Written task:
Below are records to transcribe exactly, without their pictures.

Provided records:

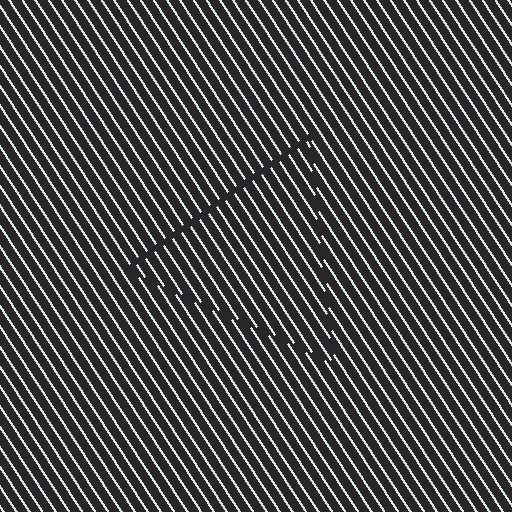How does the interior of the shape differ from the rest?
The interior of the shape contains the same grating, shifted by half a period — the contour is defined by the phase discontinuity where line-ends from the inner and outer gratings abut.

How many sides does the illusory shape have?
3 sides — the line-ends trace a triangle.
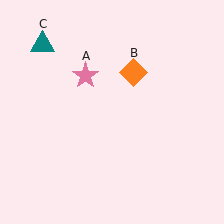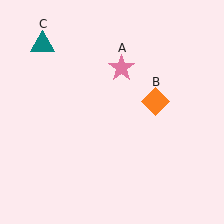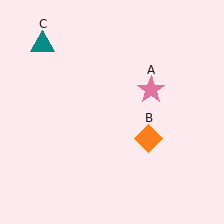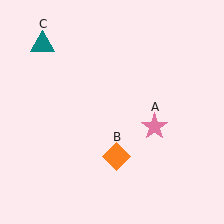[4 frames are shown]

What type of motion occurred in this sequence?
The pink star (object A), orange diamond (object B) rotated clockwise around the center of the scene.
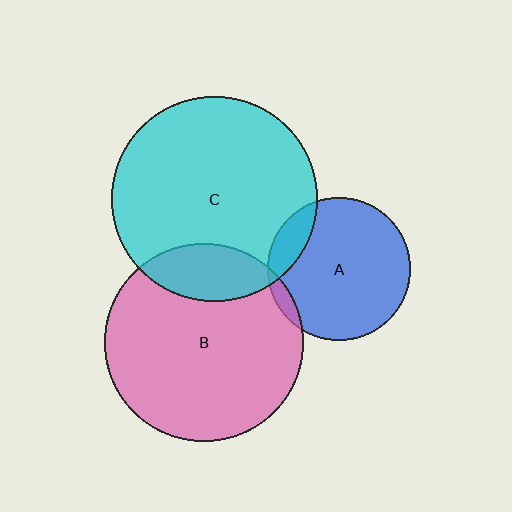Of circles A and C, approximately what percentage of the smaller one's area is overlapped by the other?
Approximately 15%.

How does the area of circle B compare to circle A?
Approximately 1.9 times.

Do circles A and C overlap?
Yes.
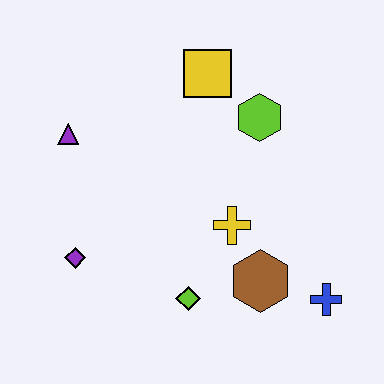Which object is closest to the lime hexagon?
The yellow square is closest to the lime hexagon.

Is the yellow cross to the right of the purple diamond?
Yes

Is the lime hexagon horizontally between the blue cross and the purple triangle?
Yes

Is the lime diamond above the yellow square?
No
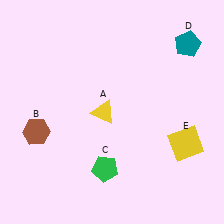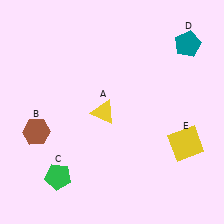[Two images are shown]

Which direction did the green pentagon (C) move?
The green pentagon (C) moved left.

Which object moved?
The green pentagon (C) moved left.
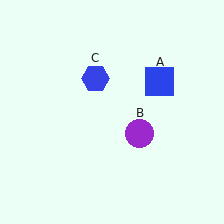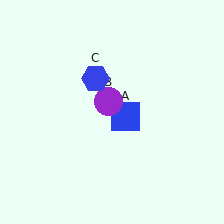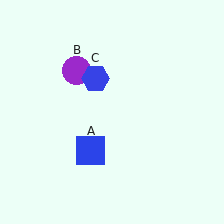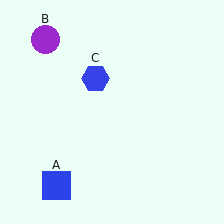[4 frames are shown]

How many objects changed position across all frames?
2 objects changed position: blue square (object A), purple circle (object B).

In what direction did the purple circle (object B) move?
The purple circle (object B) moved up and to the left.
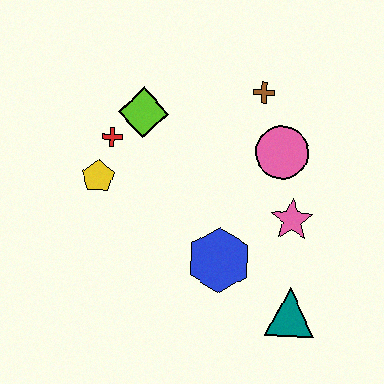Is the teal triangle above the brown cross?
No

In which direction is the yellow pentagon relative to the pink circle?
The yellow pentagon is to the left of the pink circle.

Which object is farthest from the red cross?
The teal triangle is farthest from the red cross.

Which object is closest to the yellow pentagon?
The red cross is closest to the yellow pentagon.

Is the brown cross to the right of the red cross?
Yes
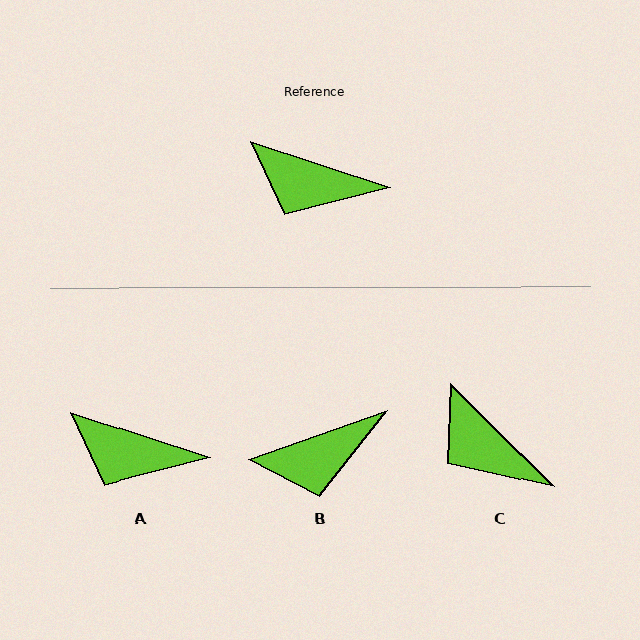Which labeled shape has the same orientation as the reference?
A.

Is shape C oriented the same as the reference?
No, it is off by about 27 degrees.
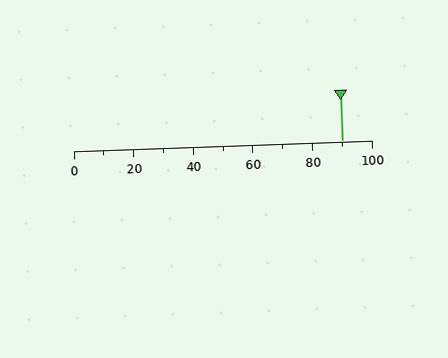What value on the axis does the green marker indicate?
The marker indicates approximately 90.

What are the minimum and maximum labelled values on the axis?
The axis runs from 0 to 100.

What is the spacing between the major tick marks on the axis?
The major ticks are spaced 20 apart.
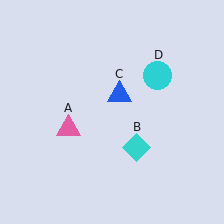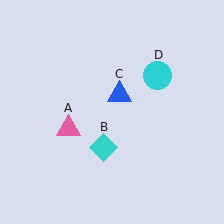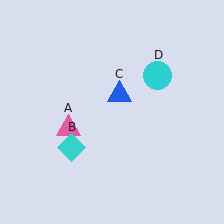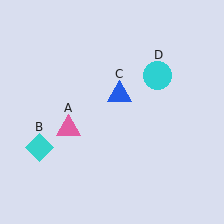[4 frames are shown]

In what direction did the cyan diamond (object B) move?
The cyan diamond (object B) moved left.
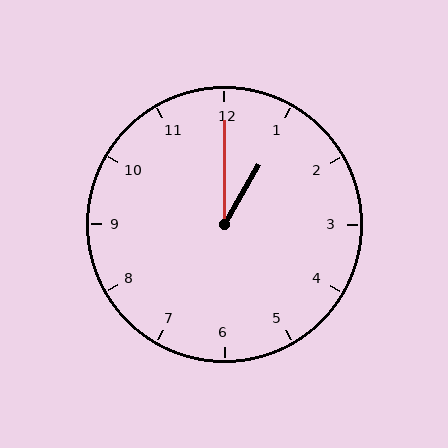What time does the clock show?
1:00.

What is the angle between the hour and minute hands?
Approximately 30 degrees.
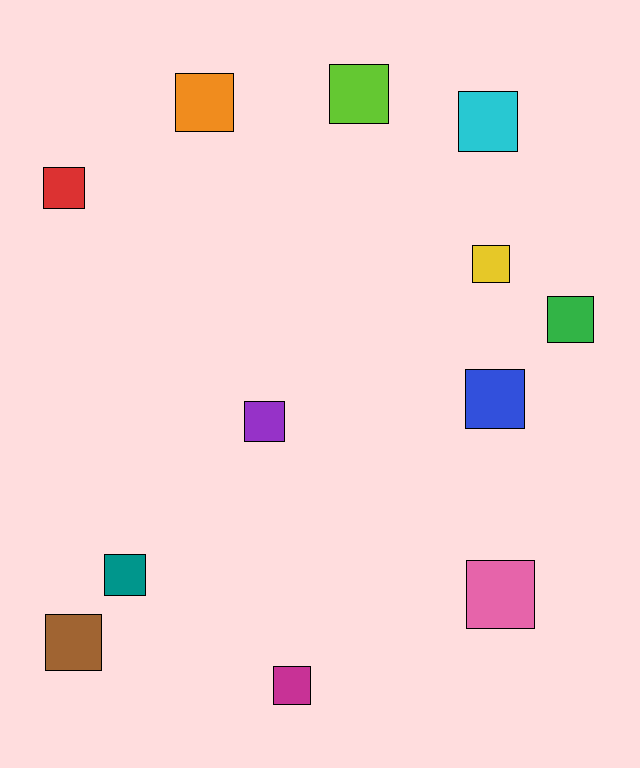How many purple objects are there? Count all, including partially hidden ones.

The response:
How does the interior of the shape differ from the rest?
The interior of the shape contains the same grating, shifted by half a period — the contour is defined by the phase discontinuity where line-ends from the inner and outer gratings abut.

How many sides does the illusory shape have?
3 sides — the line-ends trace a triangle.
[4 frames are shown]

What type of motion occurred in this sequence?
The pink star (object A), orange diamond (object B) rotated clockwise around the center of the scene.
Of circles A and C, approximately what percentage of the smaller one's area is overlapped by the other?
Approximately 15%.

How does the area of circle B compare to circle A?
Approximately 1.9 times.

Do circles A and C overlap?
Yes.
Which object is closest to the lime hexagon?
The yellow square is closest to the lime hexagon.

Is the yellow cross to the right of the purple diamond?
Yes

Is the lime hexagon horizontally between the blue cross and the purple triangle?
Yes

Is the lime diamond above the yellow square?
No
[Two images are shown]

Which direction did the green pentagon (C) move?
The green pentagon (C) moved left.

Which object moved?
The green pentagon (C) moved left.
[4 frames are shown]

How many objects changed position across all frames?
2 objects changed position: blue square (object A), purple circle (object B).

In what direction did the purple circle (object B) move?
The purple circle (object B) moved up and to the left.
Is the teal triangle above the brown cross?
No

In which direction is the yellow pentagon relative to the pink circle?
The yellow pentagon is to the left of the pink circle.

Which object is farthest from the red cross?
The teal triangle is farthest from the red cross.

Which object is closest to the yellow pentagon?
The red cross is closest to the yellow pentagon.

Is the brown cross to the right of the red cross?
Yes
Which labeled shape has the same orientation as the reference?
A.

Is shape C oriented the same as the reference?
No, it is off by about 27 degrees.
What value on the axis does the green marker indicate?
The marker indicates approximately 90.

What are the minimum and maximum labelled values on the axis?
The axis runs from 0 to 100.

What is the spacing between the major tick marks on the axis?
The major ticks are spaced 20 apart.
[4 frames are shown]

In what direction did the cyan diamond (object B) move?
The cyan diamond (object B) moved left.
What time does the clock show?
1:00.

What is the angle between the hour and minute hands?
Approximately 30 degrees.
How many purple objects are there? Count all, including partially hidden ones.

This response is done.